[YOUR GOAL]
Exactly the lines from the line holding "Which object is in" to the line holding "Is the orange hexagon below", both lines included, are to be echoed; pictures are not.

(Geometric perception data)
** START **

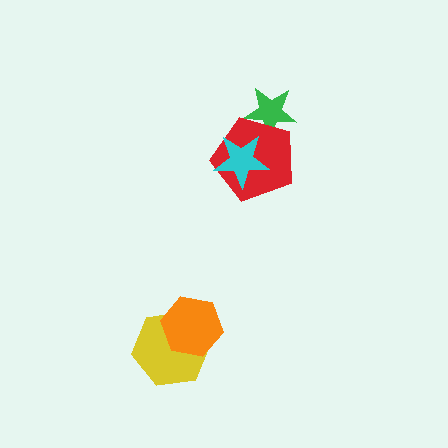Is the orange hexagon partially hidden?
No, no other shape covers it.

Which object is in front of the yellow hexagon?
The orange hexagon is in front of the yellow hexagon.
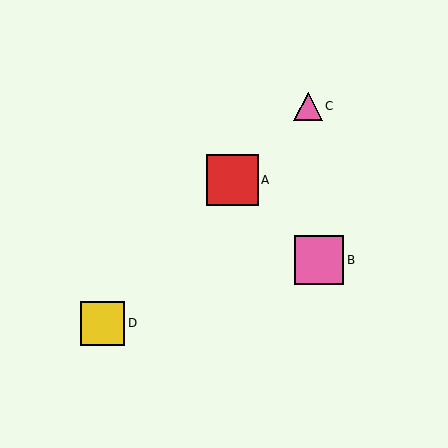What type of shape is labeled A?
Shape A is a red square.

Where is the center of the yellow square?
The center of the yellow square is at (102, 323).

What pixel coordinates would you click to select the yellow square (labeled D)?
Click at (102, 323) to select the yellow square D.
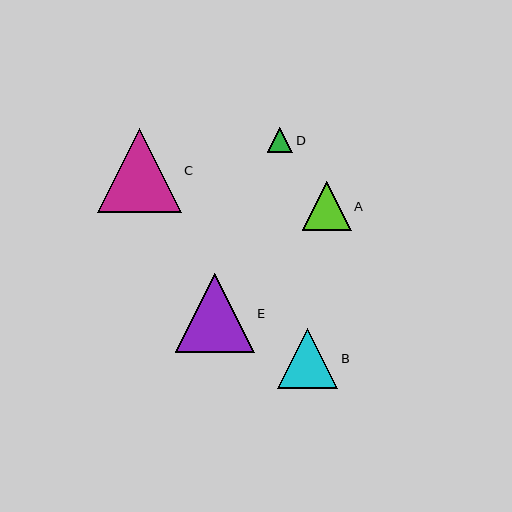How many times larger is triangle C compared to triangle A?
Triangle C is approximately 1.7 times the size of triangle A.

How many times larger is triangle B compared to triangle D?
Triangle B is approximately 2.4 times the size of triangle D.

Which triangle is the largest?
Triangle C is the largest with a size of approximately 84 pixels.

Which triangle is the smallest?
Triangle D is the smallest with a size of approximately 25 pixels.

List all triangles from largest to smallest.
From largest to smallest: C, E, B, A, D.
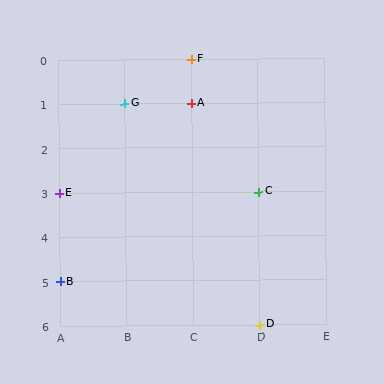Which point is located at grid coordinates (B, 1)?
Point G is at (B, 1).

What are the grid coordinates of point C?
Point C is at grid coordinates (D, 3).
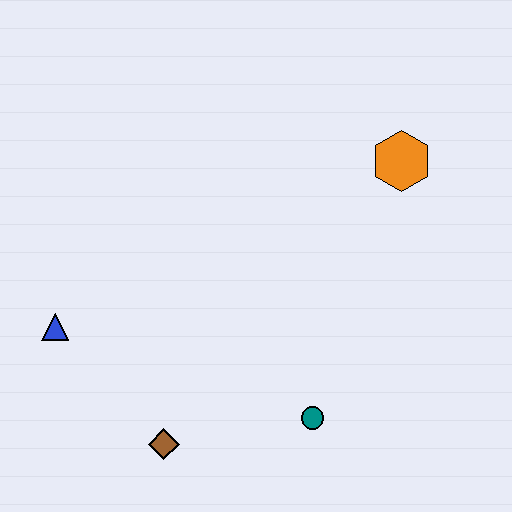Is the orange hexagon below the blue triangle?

** END **
** START **

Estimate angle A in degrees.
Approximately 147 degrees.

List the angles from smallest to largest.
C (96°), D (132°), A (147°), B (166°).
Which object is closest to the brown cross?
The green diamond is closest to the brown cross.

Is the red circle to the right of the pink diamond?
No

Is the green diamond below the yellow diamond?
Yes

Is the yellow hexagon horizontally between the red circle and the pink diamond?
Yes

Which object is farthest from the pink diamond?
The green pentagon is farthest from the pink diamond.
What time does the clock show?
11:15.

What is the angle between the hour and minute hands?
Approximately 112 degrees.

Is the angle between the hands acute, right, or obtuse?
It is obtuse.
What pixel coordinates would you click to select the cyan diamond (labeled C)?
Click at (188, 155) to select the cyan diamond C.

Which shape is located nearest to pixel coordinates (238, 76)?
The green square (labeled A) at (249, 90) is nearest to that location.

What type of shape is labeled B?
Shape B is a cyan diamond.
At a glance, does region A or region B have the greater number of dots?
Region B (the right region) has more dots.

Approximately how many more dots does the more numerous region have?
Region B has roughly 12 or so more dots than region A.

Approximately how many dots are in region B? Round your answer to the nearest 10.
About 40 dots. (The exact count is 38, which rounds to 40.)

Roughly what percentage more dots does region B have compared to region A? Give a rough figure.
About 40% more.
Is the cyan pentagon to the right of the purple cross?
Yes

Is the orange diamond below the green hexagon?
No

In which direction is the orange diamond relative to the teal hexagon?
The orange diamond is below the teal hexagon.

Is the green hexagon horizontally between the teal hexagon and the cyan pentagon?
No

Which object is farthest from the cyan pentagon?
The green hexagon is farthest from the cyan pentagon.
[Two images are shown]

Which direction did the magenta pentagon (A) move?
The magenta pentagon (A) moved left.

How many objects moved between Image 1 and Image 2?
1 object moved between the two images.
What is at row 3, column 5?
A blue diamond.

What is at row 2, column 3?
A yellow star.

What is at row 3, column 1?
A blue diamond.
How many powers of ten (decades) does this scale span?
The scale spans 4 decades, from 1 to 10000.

** END **
** START **

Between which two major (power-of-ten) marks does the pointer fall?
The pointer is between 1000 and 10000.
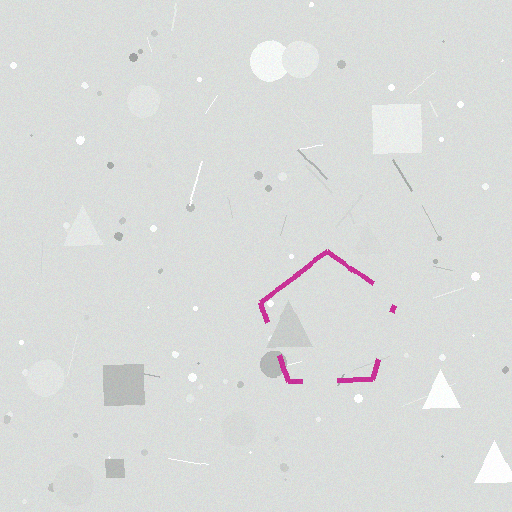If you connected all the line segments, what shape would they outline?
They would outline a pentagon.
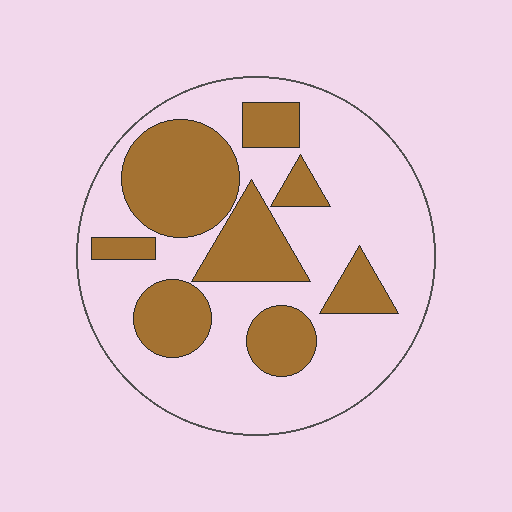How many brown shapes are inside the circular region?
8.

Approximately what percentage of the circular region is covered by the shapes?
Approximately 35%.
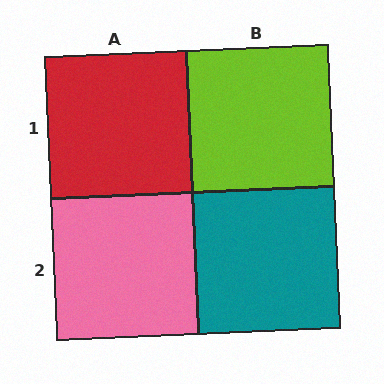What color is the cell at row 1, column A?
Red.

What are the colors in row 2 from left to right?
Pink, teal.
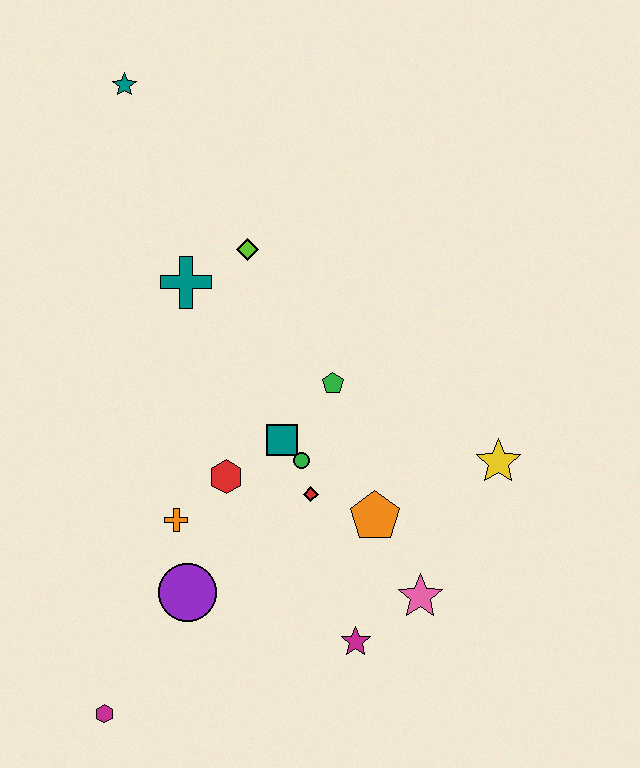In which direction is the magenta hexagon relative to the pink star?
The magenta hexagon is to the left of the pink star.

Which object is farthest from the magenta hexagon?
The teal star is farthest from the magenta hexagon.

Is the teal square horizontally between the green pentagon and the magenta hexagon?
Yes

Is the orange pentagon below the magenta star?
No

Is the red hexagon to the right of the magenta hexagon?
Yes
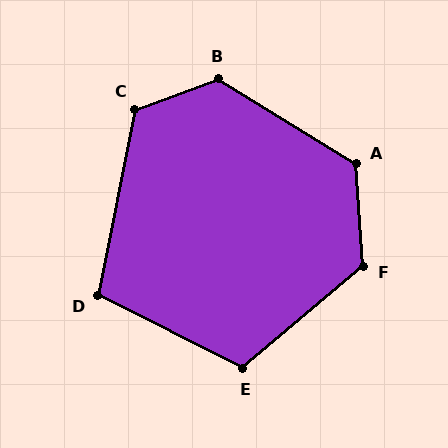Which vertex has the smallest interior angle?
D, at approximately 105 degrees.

** END **

[ANSWER TO THIS PROBLEM]
Which object is in front of the yellow hexagon?
The orange hexagon is in front of the yellow hexagon.
What type of shape is labeled A?
Shape A is a red square.

Where is the center of the yellow square?
The center of the yellow square is at (102, 323).

What pixel coordinates would you click to select the yellow square (labeled D)?
Click at (102, 323) to select the yellow square D.
How many times larger is triangle C compared to triangle A?
Triangle C is approximately 1.7 times the size of triangle A.

How many times larger is triangle B compared to triangle D?
Triangle B is approximately 2.4 times the size of triangle D.

Which triangle is the largest?
Triangle C is the largest with a size of approximately 84 pixels.

Which triangle is the smallest?
Triangle D is the smallest with a size of approximately 25 pixels.

List all triangles from largest to smallest.
From largest to smallest: C, E, B, A, D.
Which point is located at grid coordinates (B, 1)?
Point G is at (B, 1).

What are the grid coordinates of point C?
Point C is at grid coordinates (D, 3).
Is the orange hexagon below the blue triangle?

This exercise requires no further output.